* To do *
Copy nothing but the lines from the one containing "Which object is closest to the cyan circle?" through the last line of the records, repeated exactly and without pictures.

━━━ Input for this task ━━━

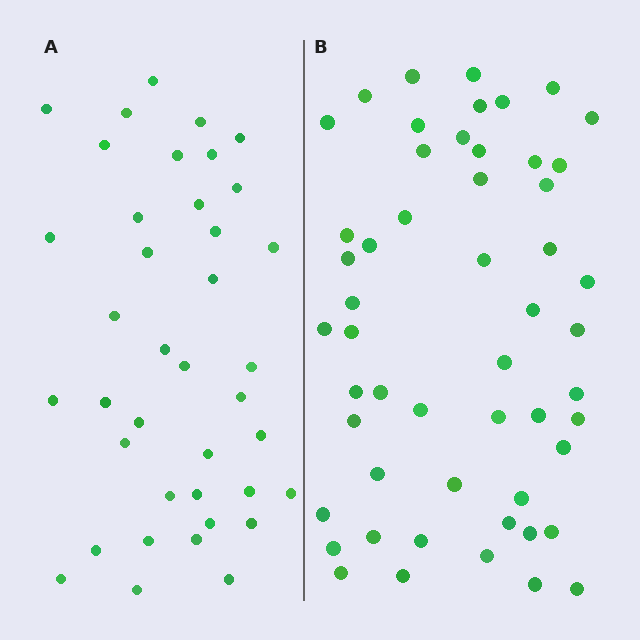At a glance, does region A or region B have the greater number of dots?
Region B (the right region) has more dots.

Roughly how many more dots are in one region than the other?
Region B has approximately 15 more dots than region A.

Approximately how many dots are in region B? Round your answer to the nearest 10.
About 50 dots. (The exact count is 53, which rounds to 50.)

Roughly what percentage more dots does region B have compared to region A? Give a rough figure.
About 35% more.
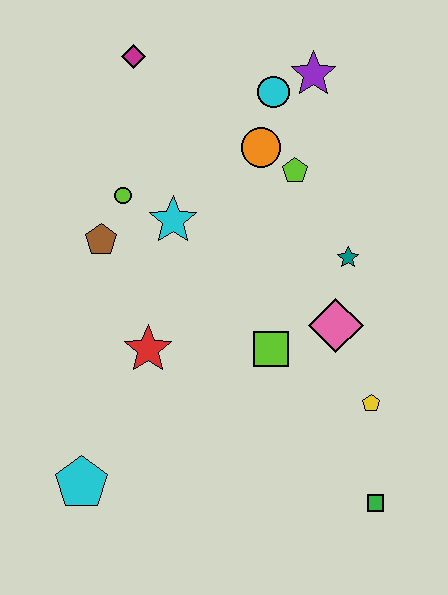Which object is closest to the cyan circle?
The purple star is closest to the cyan circle.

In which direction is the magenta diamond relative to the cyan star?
The magenta diamond is above the cyan star.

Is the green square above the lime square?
No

━━━

* Exercise solution *
Which object is closest to the cyan circle?
The purple star is closest to the cyan circle.

In which direction is the magenta diamond relative to the cyan star?
The magenta diamond is above the cyan star.

Is the green square above the lime square?
No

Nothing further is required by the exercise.